# Task input
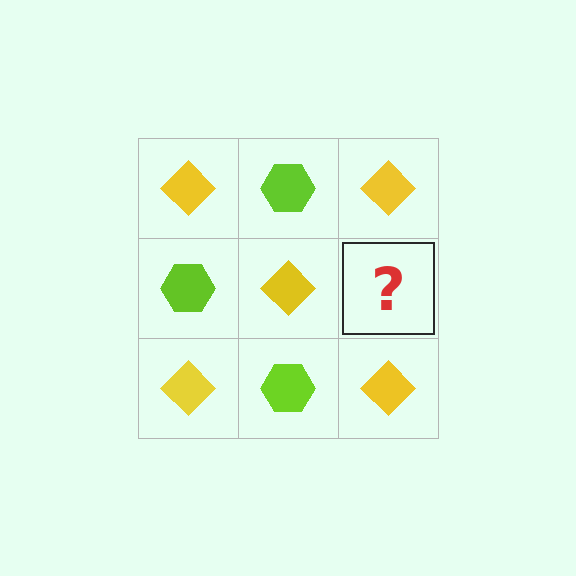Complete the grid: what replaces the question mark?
The question mark should be replaced with a lime hexagon.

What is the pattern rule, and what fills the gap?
The rule is that it alternates yellow diamond and lime hexagon in a checkerboard pattern. The gap should be filled with a lime hexagon.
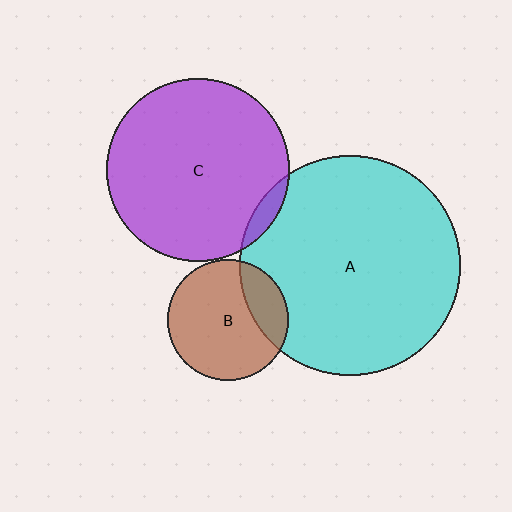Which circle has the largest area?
Circle A (cyan).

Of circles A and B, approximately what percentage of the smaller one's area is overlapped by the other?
Approximately 20%.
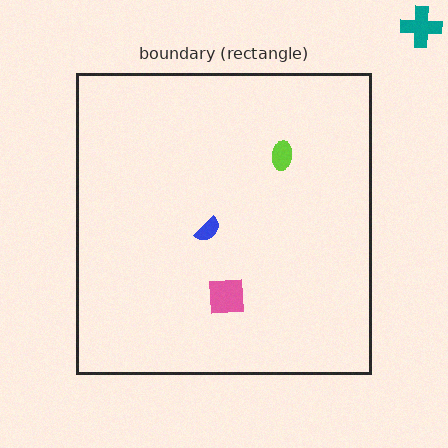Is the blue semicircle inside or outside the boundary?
Inside.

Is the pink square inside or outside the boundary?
Inside.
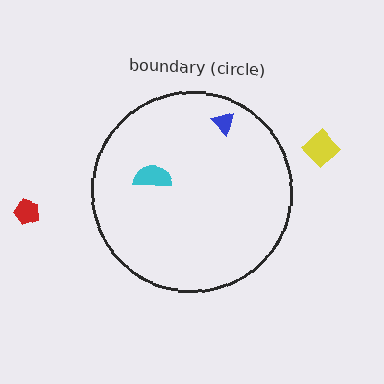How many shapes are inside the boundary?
2 inside, 2 outside.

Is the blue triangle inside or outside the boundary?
Inside.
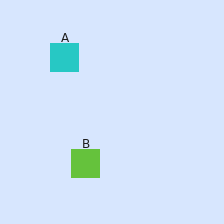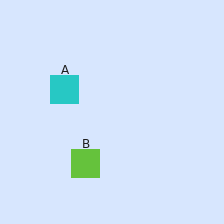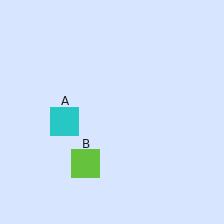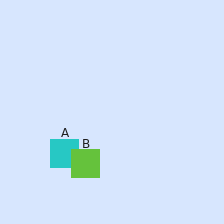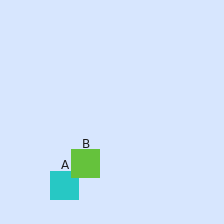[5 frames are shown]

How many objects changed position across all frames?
1 object changed position: cyan square (object A).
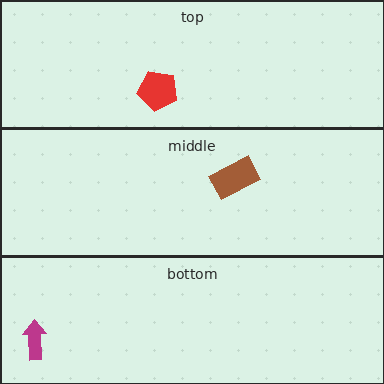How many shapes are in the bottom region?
1.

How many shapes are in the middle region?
1.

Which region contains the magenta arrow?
The bottom region.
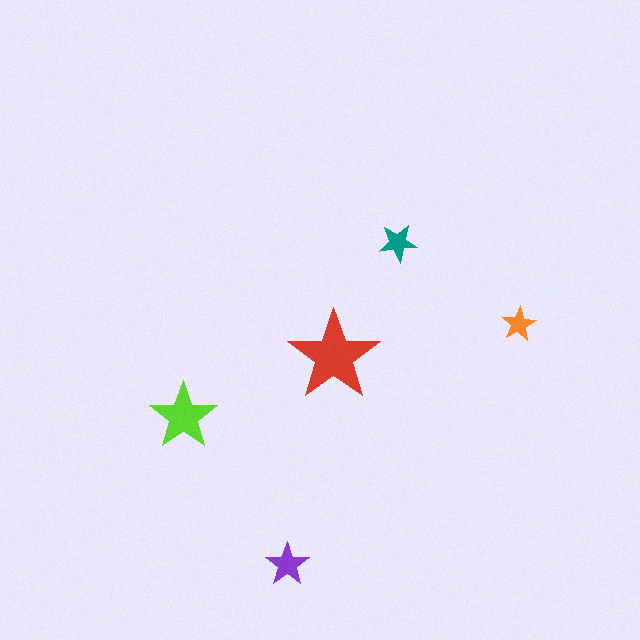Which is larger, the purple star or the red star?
The red one.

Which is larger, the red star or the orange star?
The red one.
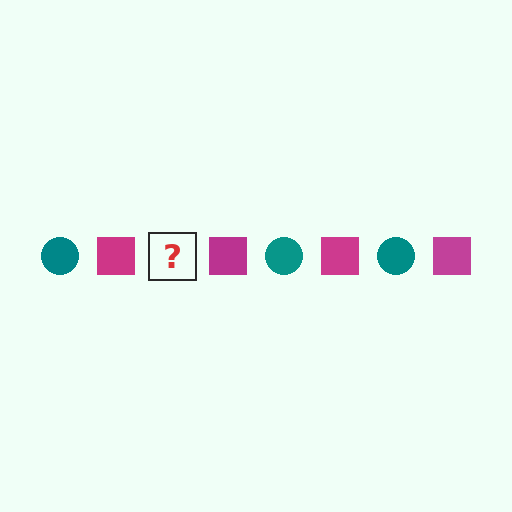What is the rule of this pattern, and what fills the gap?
The rule is that the pattern alternates between teal circle and magenta square. The gap should be filled with a teal circle.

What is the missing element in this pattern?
The missing element is a teal circle.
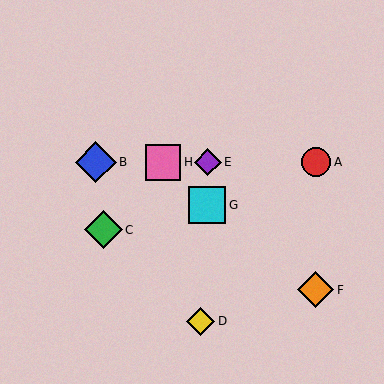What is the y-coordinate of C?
Object C is at y≈230.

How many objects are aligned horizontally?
4 objects (A, B, E, H) are aligned horizontally.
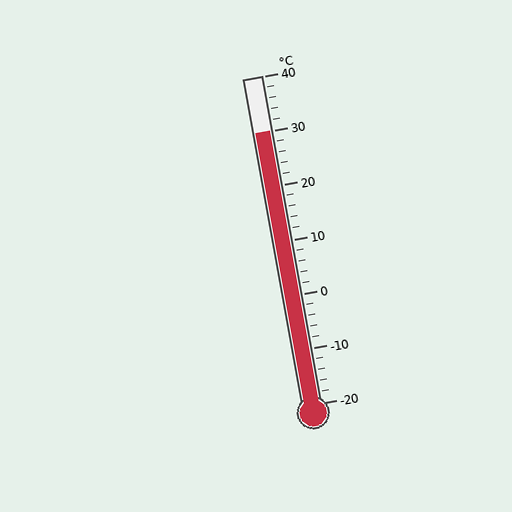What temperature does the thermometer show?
The thermometer shows approximately 30°C.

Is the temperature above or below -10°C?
The temperature is above -10°C.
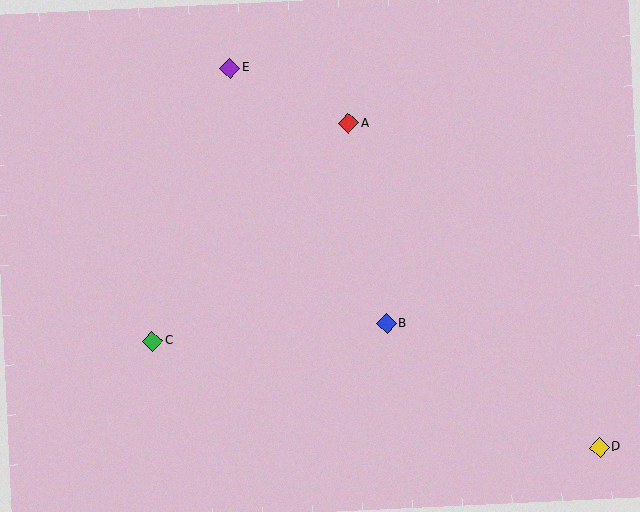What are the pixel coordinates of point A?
Point A is at (348, 123).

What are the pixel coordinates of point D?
Point D is at (599, 447).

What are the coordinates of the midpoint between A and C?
The midpoint between A and C is at (251, 232).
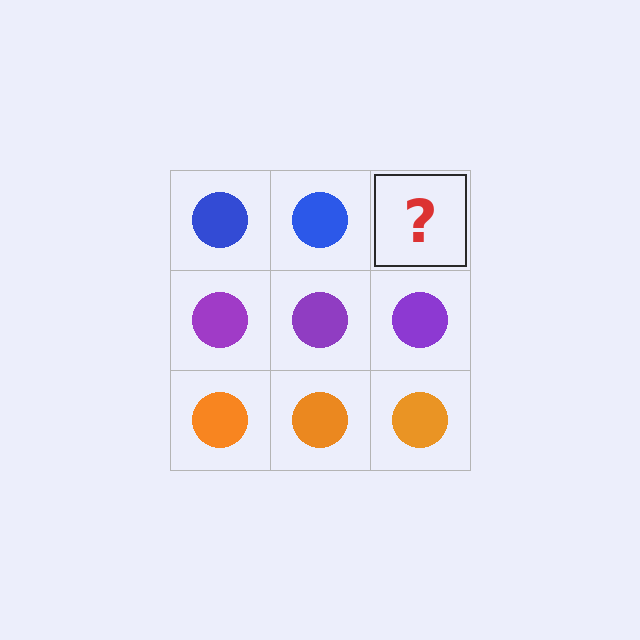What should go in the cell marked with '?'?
The missing cell should contain a blue circle.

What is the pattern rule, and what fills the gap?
The rule is that each row has a consistent color. The gap should be filled with a blue circle.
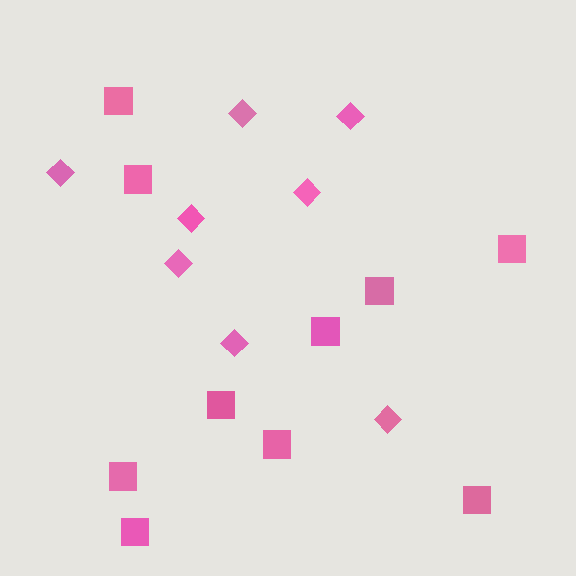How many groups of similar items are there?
There are 2 groups: one group of squares (10) and one group of diamonds (8).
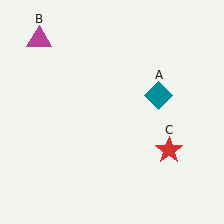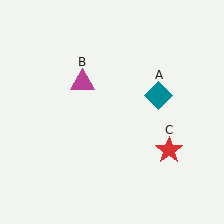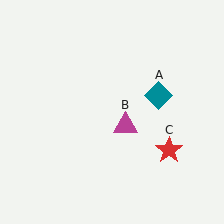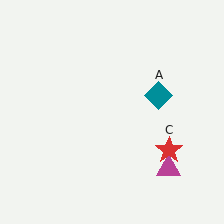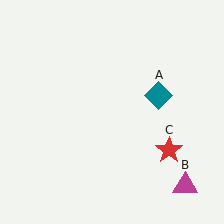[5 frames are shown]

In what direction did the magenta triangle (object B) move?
The magenta triangle (object B) moved down and to the right.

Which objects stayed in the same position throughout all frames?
Teal diamond (object A) and red star (object C) remained stationary.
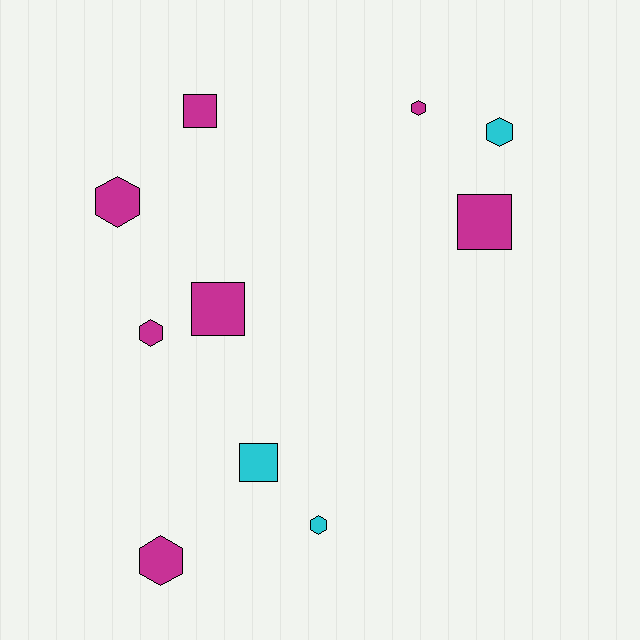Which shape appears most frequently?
Hexagon, with 6 objects.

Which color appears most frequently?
Magenta, with 7 objects.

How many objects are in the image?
There are 10 objects.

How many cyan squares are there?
There is 1 cyan square.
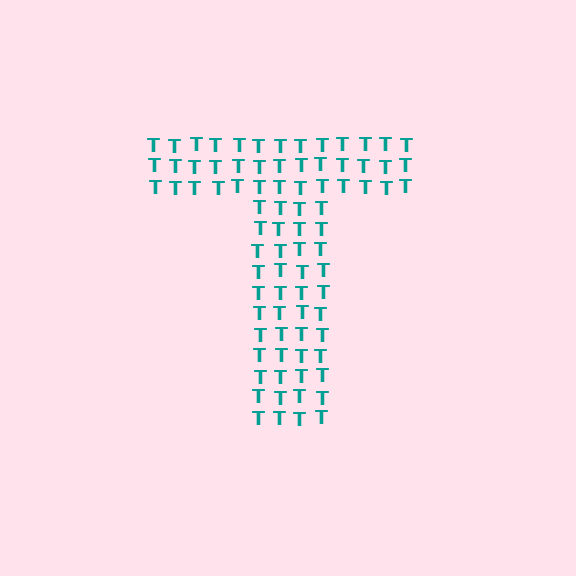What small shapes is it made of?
It is made of small letter T's.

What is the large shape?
The large shape is the letter T.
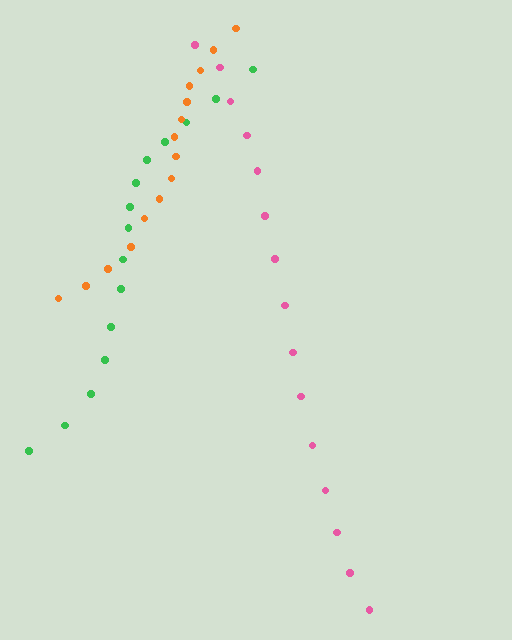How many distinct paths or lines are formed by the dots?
There are 3 distinct paths.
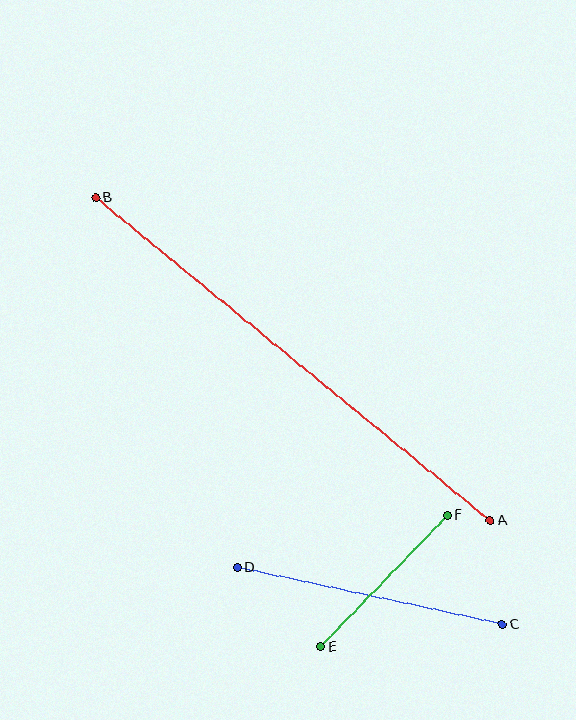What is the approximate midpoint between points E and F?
The midpoint is at approximately (384, 581) pixels.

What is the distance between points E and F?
The distance is approximately 183 pixels.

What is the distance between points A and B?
The distance is approximately 509 pixels.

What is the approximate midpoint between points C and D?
The midpoint is at approximately (370, 596) pixels.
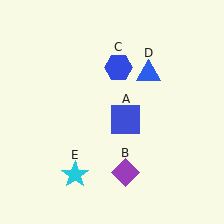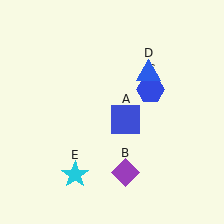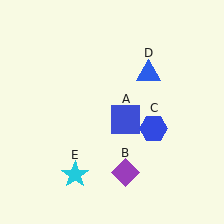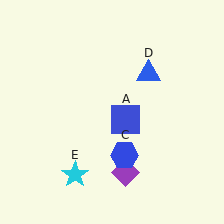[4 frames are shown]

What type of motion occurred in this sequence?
The blue hexagon (object C) rotated clockwise around the center of the scene.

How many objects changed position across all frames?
1 object changed position: blue hexagon (object C).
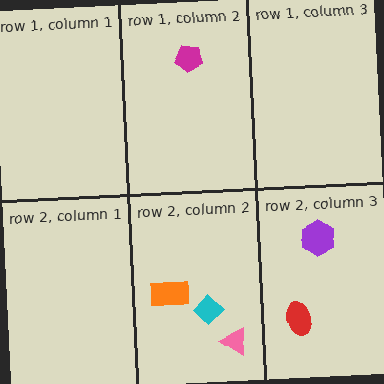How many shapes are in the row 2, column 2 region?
3.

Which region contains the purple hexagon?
The row 2, column 3 region.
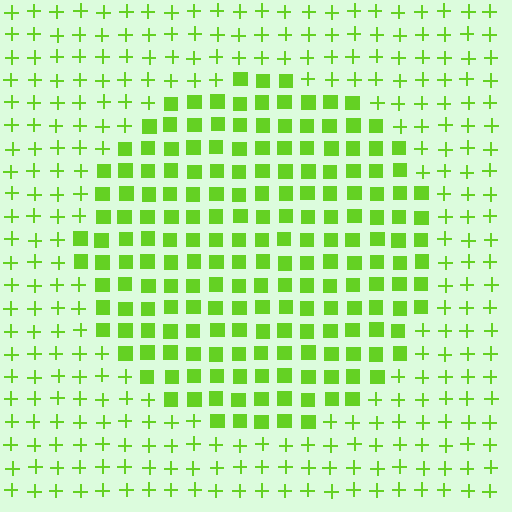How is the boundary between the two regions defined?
The boundary is defined by a change in element shape: squares inside vs. plus signs outside. All elements share the same color and spacing.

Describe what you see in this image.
The image is filled with small lime elements arranged in a uniform grid. A circle-shaped region contains squares, while the surrounding area contains plus signs. The boundary is defined purely by the change in element shape.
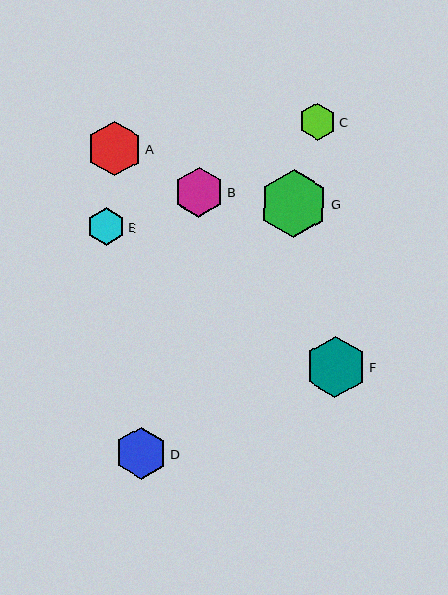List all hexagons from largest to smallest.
From largest to smallest: G, F, A, D, B, E, C.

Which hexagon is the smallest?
Hexagon C is the smallest with a size of approximately 37 pixels.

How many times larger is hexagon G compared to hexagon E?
Hexagon G is approximately 1.8 times the size of hexagon E.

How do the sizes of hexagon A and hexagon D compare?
Hexagon A and hexagon D are approximately the same size.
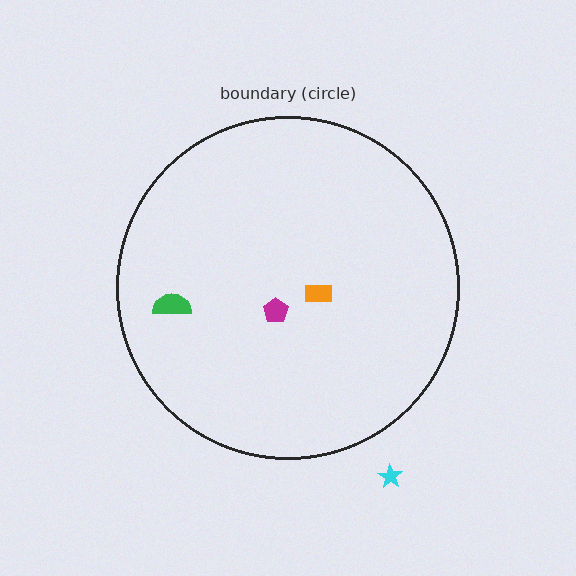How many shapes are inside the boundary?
3 inside, 1 outside.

# Set exercise
Leaving aside the images, write out the entries above word for word.

# Solution for this exercise
Complete the grid: what replaces the question mark?
The question mark should be replaced with a lime hexagon.

What is the pattern rule, and what fills the gap?
The rule is that it alternates yellow diamond and lime hexagon in a checkerboard pattern. The gap should be filled with a lime hexagon.
Which circle has the largest area?
Circle A (cyan).

Of circles A and B, approximately what percentage of the smaller one's area is overlapped by the other?
Approximately 20%.
Is the blue semicircle inside or outside the boundary?
Inside.

Is the pink square inside or outside the boundary?
Inside.
How many shapes are inside the boundary?
2 inside, 2 outside.

Is the blue triangle inside or outside the boundary?
Inside.
[5 frames are shown]

How many objects changed position across all frames?
1 object changed position: cyan square (object A).
How many shapes are in the bottom region?
1.

How many shapes are in the middle region?
1.

Which region contains the magenta arrow?
The bottom region.
Which is larger, the purple star or the red star?
The red one.

Which is larger, the red star or the orange star?
The red one.
What is the rule of this pattern, and what fills the gap?
The rule is that the pattern alternates between teal circle and magenta square. The gap should be filled with a teal circle.

What is the missing element in this pattern?
The missing element is a teal circle.
What is the y-coordinate of C?
Object C is at y≈230.

How many objects are aligned horizontally?
4 objects (A, B, E, H) are aligned horizontally.
What temperature does the thermometer show?
The thermometer shows approximately 30°C.

Is the temperature above or below -10°C?
The temperature is above -10°C.
What are the pixel coordinates of point A?
Point A is at (348, 123).

What are the pixel coordinates of point D?
Point D is at (599, 447).

What are the coordinates of the midpoint between A and C?
The midpoint between A and C is at (251, 232).
What should go in the cell marked with '?'?
The missing cell should contain a blue circle.

What is the pattern rule, and what fills the gap?
The rule is that each row has a consistent color. The gap should be filled with a blue circle.
How many groups of similar items are there?
There are 2 groups: one group of squares (10) and one group of diamonds (8).
[5 frames are shown]

In what direction did the magenta triangle (object B) move?
The magenta triangle (object B) moved down and to the right.

Which objects stayed in the same position throughout all frames?
Teal diamond (object A) and red star (object C) remained stationary.
Which shape appears most frequently?
Hexagon, with 6 objects.

Which color appears most frequently?
Magenta, with 7 objects.

How many objects are in the image?
There are 10 objects.

How many cyan squares are there?
There is 1 cyan square.
What small shapes is it made of?
It is made of small letter T's.

What is the large shape?
The large shape is the letter T.
How many distinct paths or lines are formed by the dots?
There are 3 distinct paths.
What is the approximate midpoint between points E and F?
The midpoint is at approximately (384, 581) pixels.

What is the distance between points E and F?
The distance is approximately 183 pixels.

What is the distance between points A and B?
The distance is approximately 509 pixels.

What is the approximate midpoint between points C and D?
The midpoint is at approximately (370, 596) pixels.
[4 frames are shown]

What type of motion occurred in this sequence?
The blue hexagon (object C) rotated clockwise around the center of the scene.

How many objects changed position across all frames?
1 object changed position: blue hexagon (object C).
How many shapes are in the row 2, column 2 region?
3.

Which region contains the purple hexagon?
The row 2, column 3 region.
How is the boundary between the two regions defined?
The boundary is defined by a change in element shape: squares inside vs. plus signs outside. All elements share the same color and spacing.

Describe what you see in this image.
The image is filled with small lime elements arranged in a uniform grid. A circle-shaped region contains squares, while the surrounding area contains plus signs. The boundary is defined purely by the change in element shape.
List all hexagons from largest to smallest.
From largest to smallest: G, F, A, D, B, E, C.

Which hexagon is the smallest?
Hexagon C is the smallest with a size of approximately 37 pixels.

How many times larger is hexagon G compared to hexagon E?
Hexagon G is approximately 1.8 times the size of hexagon E.

How do the sizes of hexagon A and hexagon D compare?
Hexagon A and hexagon D are approximately the same size.
How many shapes are inside the boundary?
3 inside, 1 outside.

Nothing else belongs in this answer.